[The data]
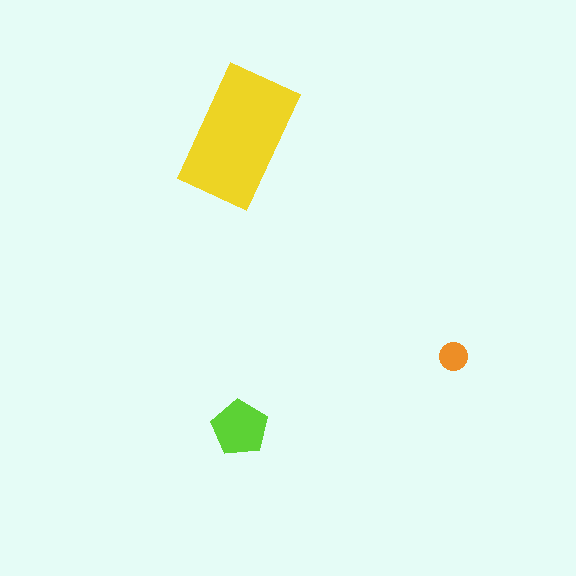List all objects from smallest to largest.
The orange circle, the lime pentagon, the yellow rectangle.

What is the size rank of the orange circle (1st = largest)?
3rd.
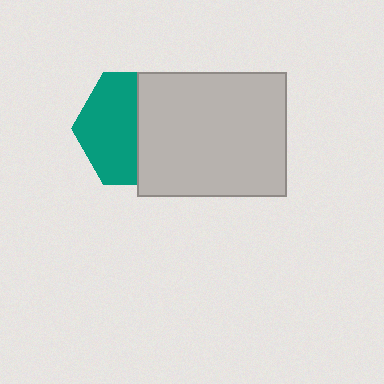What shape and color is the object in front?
The object in front is a light gray rectangle.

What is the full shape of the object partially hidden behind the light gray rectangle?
The partially hidden object is a teal hexagon.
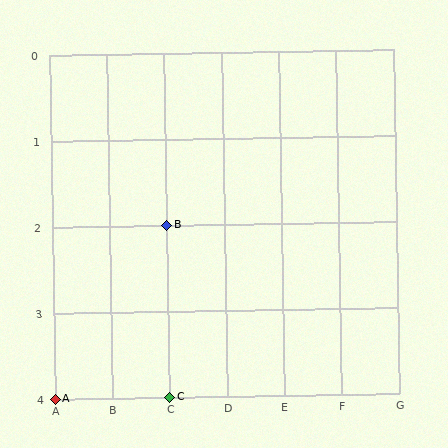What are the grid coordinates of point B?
Point B is at grid coordinates (C, 2).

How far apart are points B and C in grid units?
Points B and C are 2 rows apart.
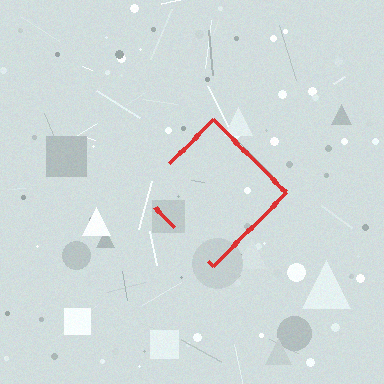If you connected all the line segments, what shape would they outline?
They would outline a diamond.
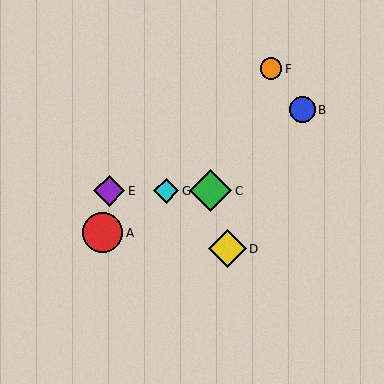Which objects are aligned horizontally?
Objects C, E, G are aligned horizontally.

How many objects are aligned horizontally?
3 objects (C, E, G) are aligned horizontally.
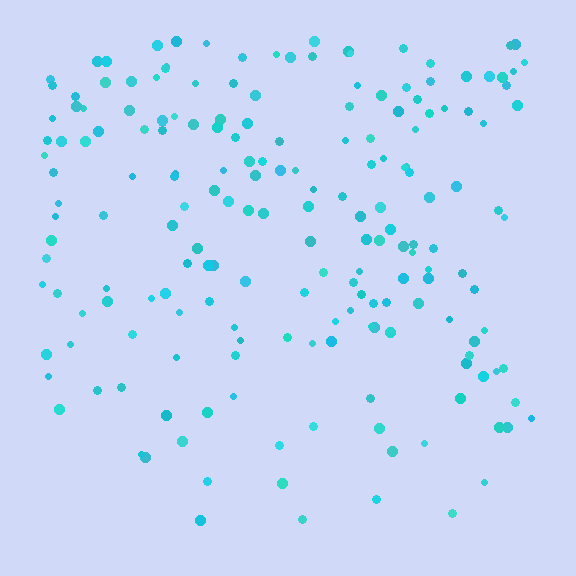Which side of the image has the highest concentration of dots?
The top.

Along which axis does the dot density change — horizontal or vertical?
Vertical.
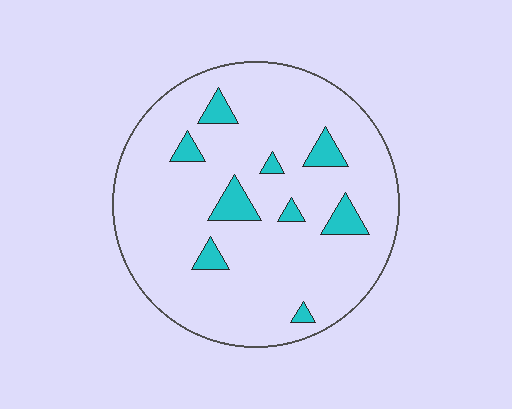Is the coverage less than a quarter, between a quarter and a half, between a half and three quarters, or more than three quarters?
Less than a quarter.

[Written exercise]
Write out the entries above verbatim; the pictures do not belong in your copy.

[Answer below]
List all objects from smallest to largest.
The orange circle, the lime pentagon, the yellow rectangle.

What is the size rank of the orange circle (1st = largest)?
3rd.
What shape and color is the object in front?
The object in front is a light gray rectangle.

What is the full shape of the object partially hidden behind the light gray rectangle?
The partially hidden object is a teal hexagon.
What are the grid coordinates of point B?
Point B is at grid coordinates (C, 2).

How far apart are points B and C in grid units?
Points B and C are 2 rows apart.
If you connected all the line segments, what shape would they outline?
They would outline a diamond.
Which objects are aligned horizontally?
Objects C, E, G are aligned horizontally.

How many objects are aligned horizontally?
3 objects (C, E, G) are aligned horizontally.
Which side of the image has the highest concentration of dots?
The top.

Along which axis does the dot density change — horizontal or vertical?
Vertical.
Is the coverage less than a quarter, between a quarter and a half, between a half and three quarters, or more than three quarters?
Less than a quarter.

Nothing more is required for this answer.